• **Given instruction**:
Repeat the records below exactly, leaving out every picture.
::::::::
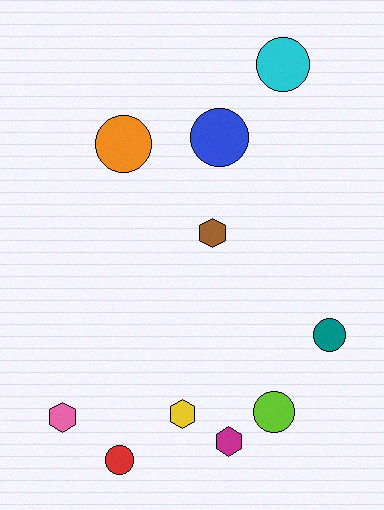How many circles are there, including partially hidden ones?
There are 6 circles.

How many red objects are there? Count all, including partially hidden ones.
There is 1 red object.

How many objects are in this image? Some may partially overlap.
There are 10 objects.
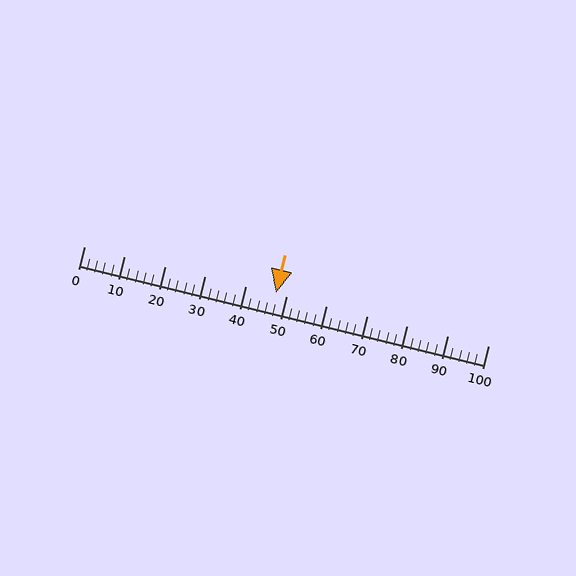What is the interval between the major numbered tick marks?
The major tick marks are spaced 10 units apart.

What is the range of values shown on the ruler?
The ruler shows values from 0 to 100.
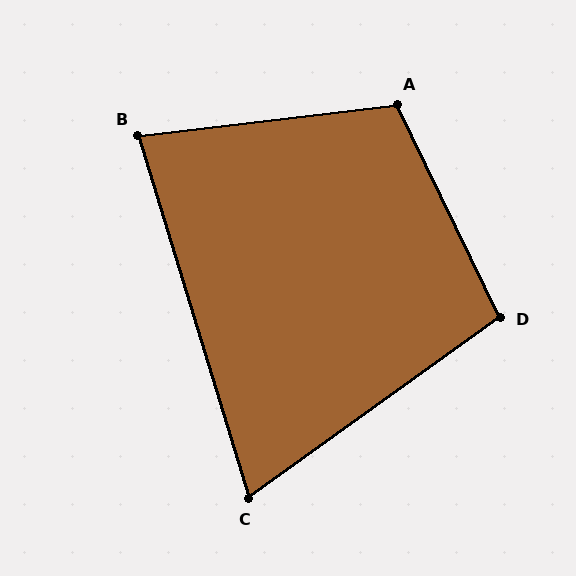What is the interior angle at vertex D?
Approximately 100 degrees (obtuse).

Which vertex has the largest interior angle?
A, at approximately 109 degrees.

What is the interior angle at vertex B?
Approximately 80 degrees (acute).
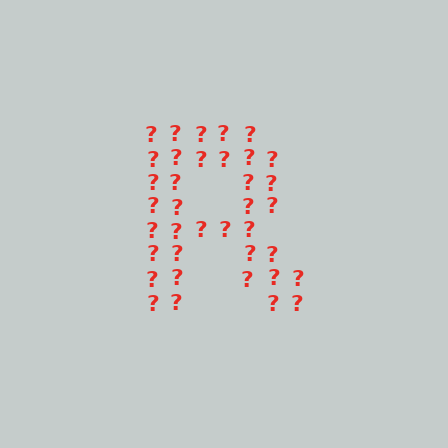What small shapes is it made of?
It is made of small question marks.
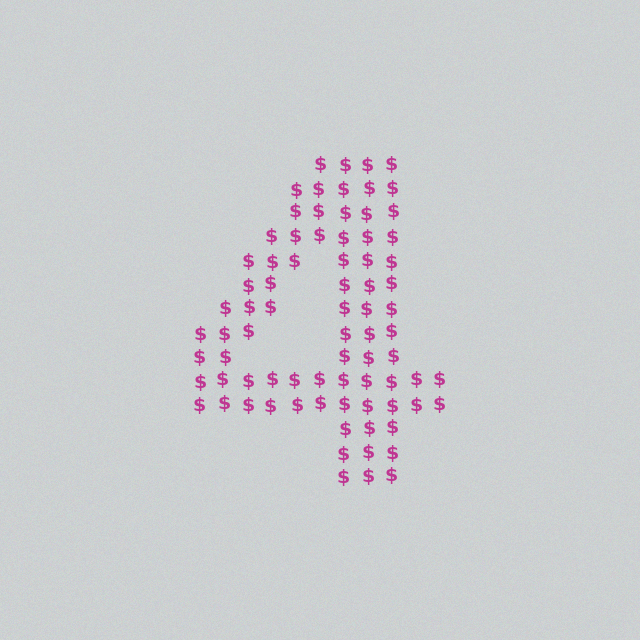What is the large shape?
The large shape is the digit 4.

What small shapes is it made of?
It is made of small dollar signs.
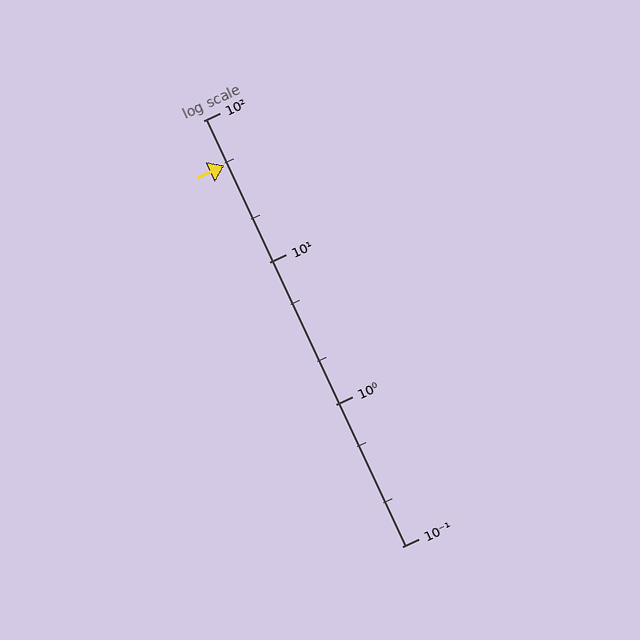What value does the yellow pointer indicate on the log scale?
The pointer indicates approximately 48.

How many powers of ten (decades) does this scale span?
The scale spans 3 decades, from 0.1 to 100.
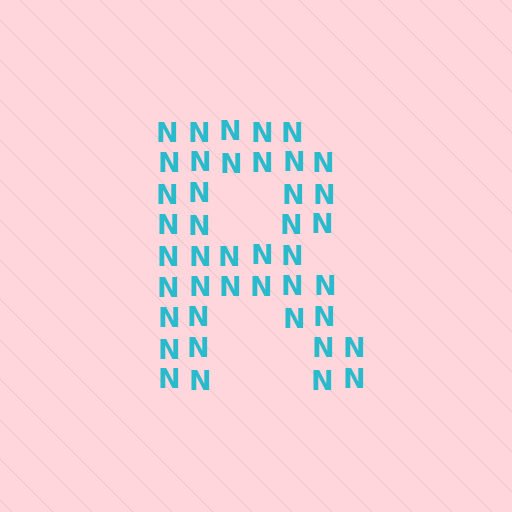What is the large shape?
::::::::
• **Result below**:
How many circles are there, including partially hidden ones?
There are 6 circles.

How many red objects are there? Count all, including partially hidden ones.
There is 1 red object.

How many objects are in this image? Some may partially overlap.
There are 10 objects.
What is the interval between the major numbered tick marks?
The major tick marks are spaced 10 units apart.

What is the range of values shown on the ruler?
The ruler shows values from 0 to 100.
What is the interior angle at vertex D?
Approximately 100 degrees (obtuse).

Which vertex has the largest interior angle?
A, at approximately 109 degrees.

What is the interior angle at vertex B?
Approximately 80 degrees (acute).
What small shapes is it made of?
It is made of small question marks.
What is the large shape?
The large shape is the digit 4.

What small shapes is it made of?
It is made of small dollar signs.
What value does the yellow pointer indicate on the log scale?
The pointer indicates approximately 48.

How many powers of ten (decades) does this scale span?
The scale spans 3 decades, from 0.1 to 100.
What is the large shape?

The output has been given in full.